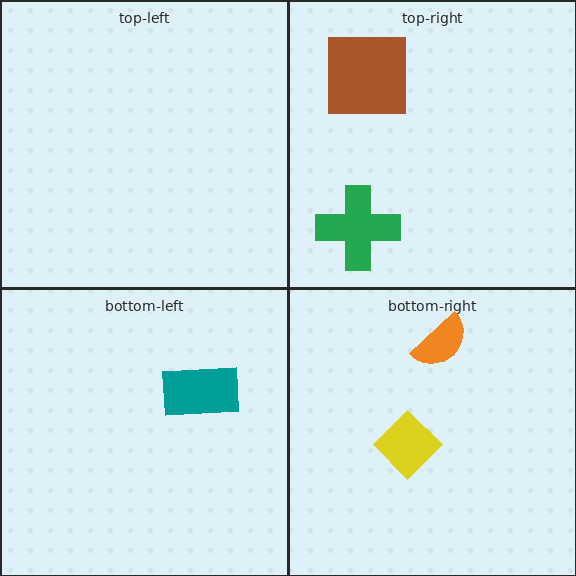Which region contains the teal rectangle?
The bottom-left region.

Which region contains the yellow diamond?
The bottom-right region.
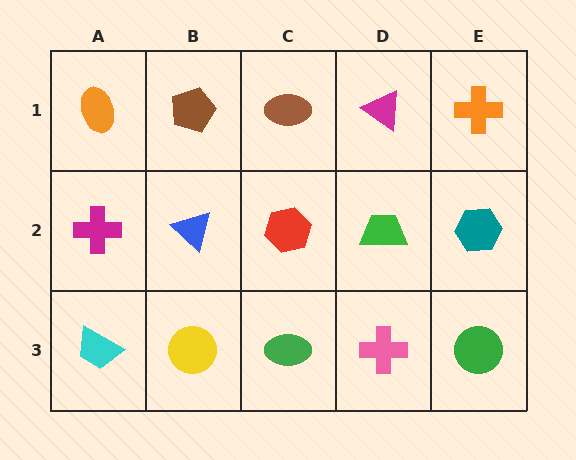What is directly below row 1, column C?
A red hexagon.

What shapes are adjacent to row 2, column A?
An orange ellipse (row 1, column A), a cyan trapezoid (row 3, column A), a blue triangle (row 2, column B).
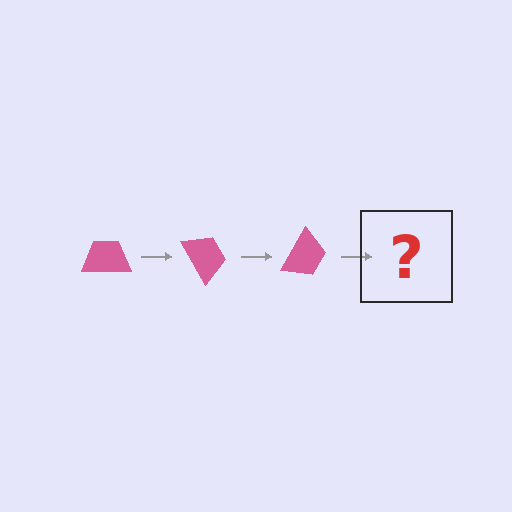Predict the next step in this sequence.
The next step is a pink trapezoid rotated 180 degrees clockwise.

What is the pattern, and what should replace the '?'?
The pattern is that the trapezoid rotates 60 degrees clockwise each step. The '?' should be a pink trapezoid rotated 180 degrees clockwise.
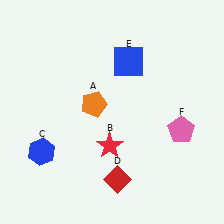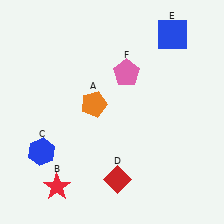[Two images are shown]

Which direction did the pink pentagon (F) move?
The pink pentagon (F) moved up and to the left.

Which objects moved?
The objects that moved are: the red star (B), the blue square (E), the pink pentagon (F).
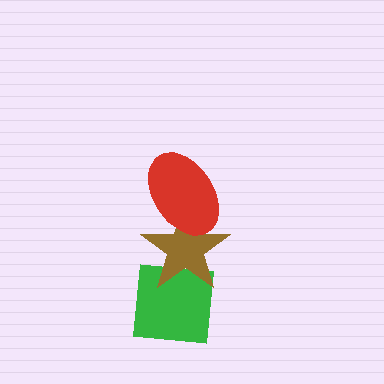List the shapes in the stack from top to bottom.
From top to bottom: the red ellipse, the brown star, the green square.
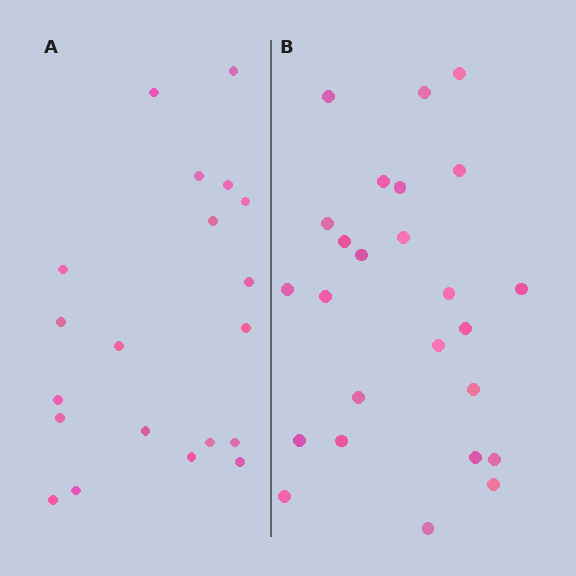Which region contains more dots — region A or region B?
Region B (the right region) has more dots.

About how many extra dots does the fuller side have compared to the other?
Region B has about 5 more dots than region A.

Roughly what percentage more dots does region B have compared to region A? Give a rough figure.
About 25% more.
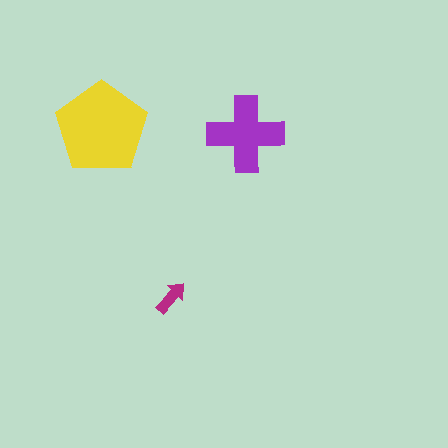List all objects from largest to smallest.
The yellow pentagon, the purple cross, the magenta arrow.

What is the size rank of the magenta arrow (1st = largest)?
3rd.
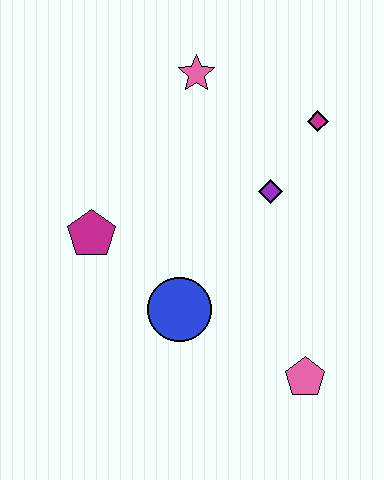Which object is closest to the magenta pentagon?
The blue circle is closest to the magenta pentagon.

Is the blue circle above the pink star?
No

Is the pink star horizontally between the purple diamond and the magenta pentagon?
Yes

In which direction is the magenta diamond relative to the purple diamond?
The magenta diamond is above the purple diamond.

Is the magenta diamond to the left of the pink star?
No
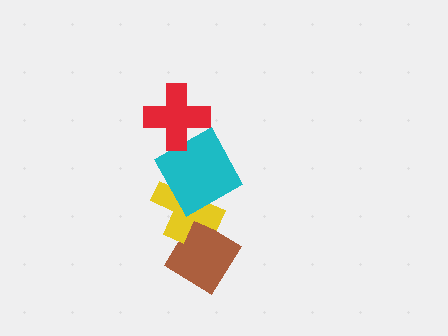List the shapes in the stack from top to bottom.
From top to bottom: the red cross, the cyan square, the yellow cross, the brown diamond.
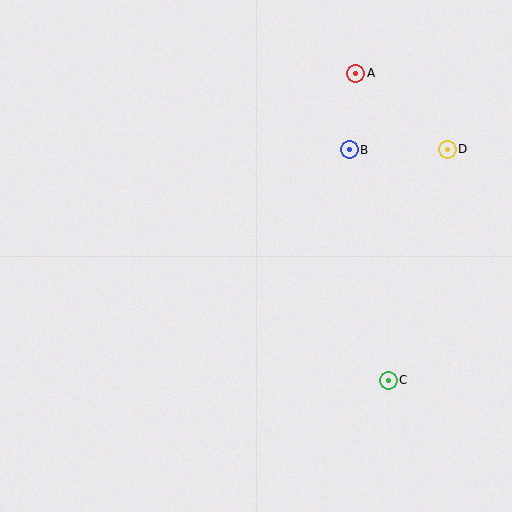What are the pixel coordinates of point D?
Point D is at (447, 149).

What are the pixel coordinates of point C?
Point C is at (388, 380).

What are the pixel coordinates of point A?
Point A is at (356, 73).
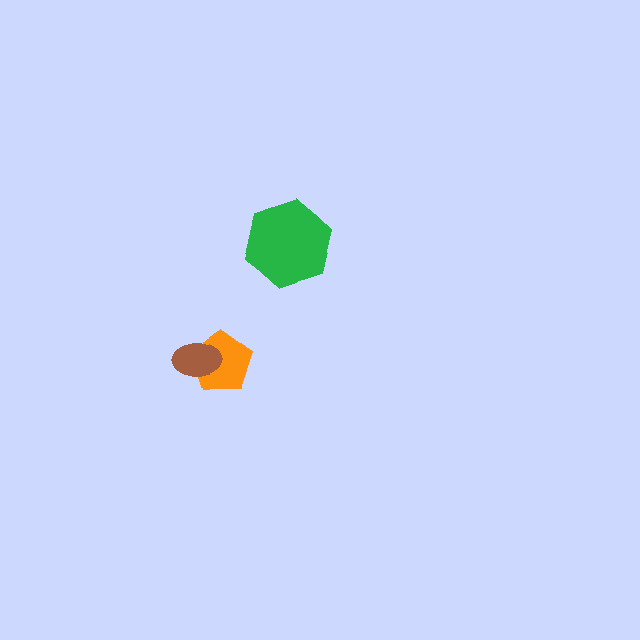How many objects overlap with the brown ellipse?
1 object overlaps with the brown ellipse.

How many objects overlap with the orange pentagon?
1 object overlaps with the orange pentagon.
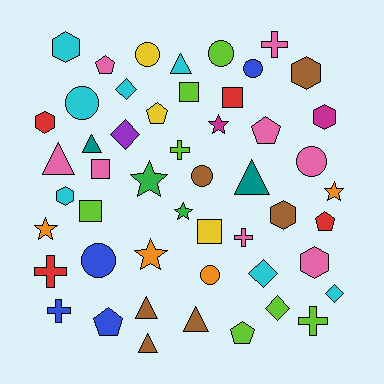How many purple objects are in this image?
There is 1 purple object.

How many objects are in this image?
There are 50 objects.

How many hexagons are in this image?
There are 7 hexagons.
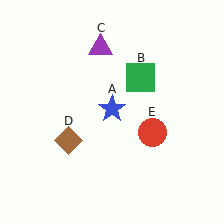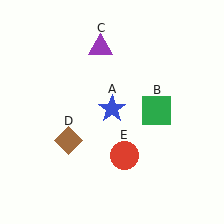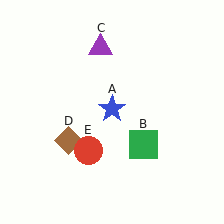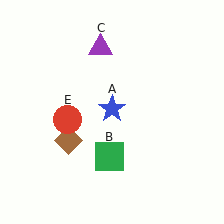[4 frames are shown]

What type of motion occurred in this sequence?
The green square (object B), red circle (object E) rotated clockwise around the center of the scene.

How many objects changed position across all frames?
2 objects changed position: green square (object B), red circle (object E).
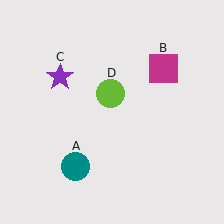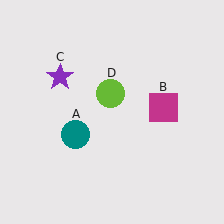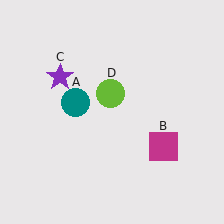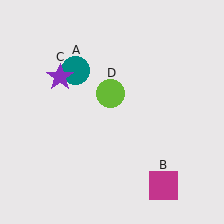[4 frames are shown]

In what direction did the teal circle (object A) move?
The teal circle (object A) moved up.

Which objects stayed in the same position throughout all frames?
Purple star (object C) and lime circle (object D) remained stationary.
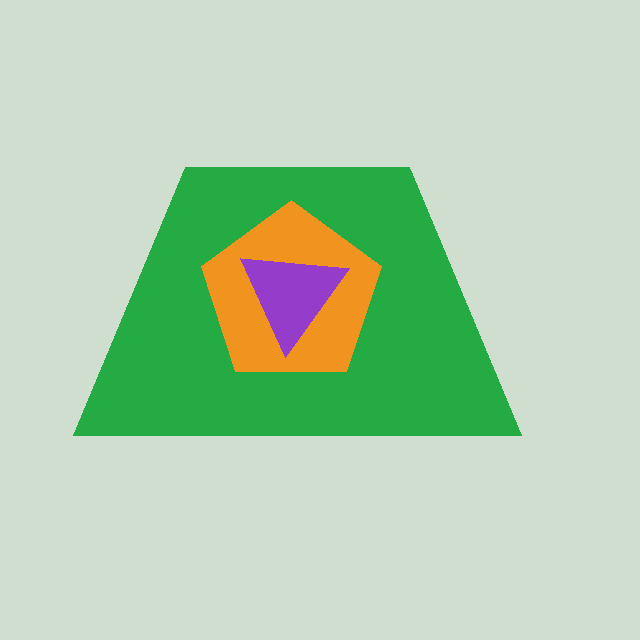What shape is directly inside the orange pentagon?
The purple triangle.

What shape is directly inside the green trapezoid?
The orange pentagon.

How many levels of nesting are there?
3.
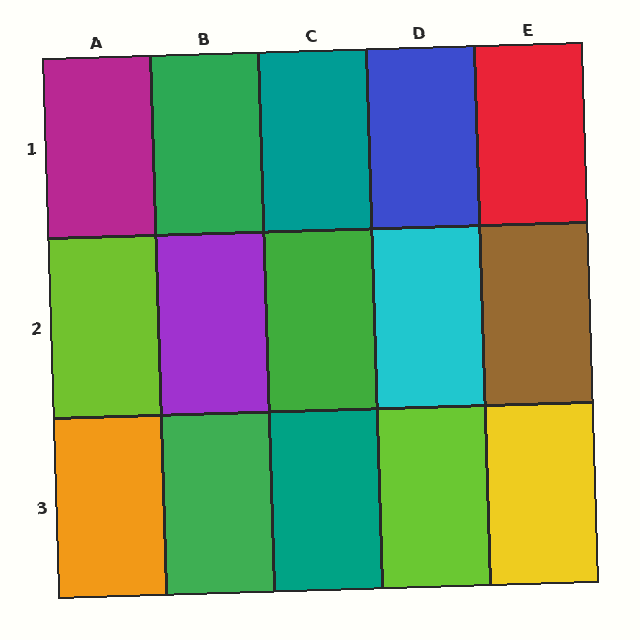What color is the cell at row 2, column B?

Your goal:
Please write out all the data again word for word, but not the pictures.

Correct answer:
Which region contains the teal rectangle?
The bottom-left region.

Which region contains the yellow diamond?
The bottom-right region.
What is directly below row 1, column C?
A red hexagon.

What shapes are adjacent to row 2, column A?
An orange ellipse (row 1, column A), a cyan trapezoid (row 3, column A), a blue triangle (row 2, column B).
Predict the next step in this sequence.
The next step is a pink trapezoid rotated 180 degrees clockwise.

What is the pattern, and what should replace the '?'?
The pattern is that the trapezoid rotates 60 degrees clockwise each step. The '?' should be a pink trapezoid rotated 180 degrees clockwise.
[Two images are shown]

Which direction did the pink pentagon (F) move?
The pink pentagon (F) moved up and to the left.

Which objects moved?
The objects that moved are: the red star (B), the blue square (E), the pink pentagon (F).
List the shapes in the stack from top to bottom.
From top to bottom: the red ellipse, the brown star, the green square.
Which region contains more dots — region A or region B?
Region B (the right region) has more dots.

About how many extra dots does the fuller side have compared to the other?
Region B has about 5 more dots than region A.

Roughly what percentage more dots does region B have compared to region A? Give a rough figure.
About 25% more.
List all objects from largest to smallest.
The yellow pentagon, the purple cross, the magenta arrow.

What is the size rank of the magenta arrow (1st = largest)?
3rd.
Which object is closest to the magenta pentagon?
The blue circle is closest to the magenta pentagon.

Is the blue circle above the pink star?
No

Is the pink star horizontally between the purple diamond and the magenta pentagon?
Yes

In which direction is the magenta diamond relative to the purple diamond?
The magenta diamond is above the purple diamond.

Is the magenta diamond to the left of the pink star?
No
List the shapes in the stack from top to bottom.
From top to bottom: the red cross, the cyan square, the yellow cross, the brown diamond.
What are the pixel coordinates of point D?
Point D is at (447, 149).

What are the pixel coordinates of point C?
Point C is at (388, 380).

What are the pixel coordinates of point A?
Point A is at (356, 73).
How many objects overlap with the brown ellipse?
1 object overlaps with the brown ellipse.

How many objects overlap with the orange pentagon?
1 object overlaps with the orange pentagon.
How many purple objects are in this image?
There is 1 purple object.

How many objects are in this image?
There are 50 objects.

How many hexagons are in this image?
There are 7 hexagons.
[4 frames are shown]

What type of motion occurred in this sequence?
The green square (object B), red circle (object E) rotated clockwise around the center of the scene.

How many objects changed position across all frames?
2 objects changed position: green square (object B), red circle (object E).
[4 frames are shown]

In what direction did the teal circle (object A) move?
The teal circle (object A) moved up.

Which objects stayed in the same position throughout all frames?
Purple star (object C) and lime circle (object D) remained stationary.
What shape is directly inside the orange pentagon?
The purple triangle.

What shape is directly inside the green trapezoid?
The orange pentagon.

How many levels of nesting are there?
3.
What color is the cell at row 2, column B?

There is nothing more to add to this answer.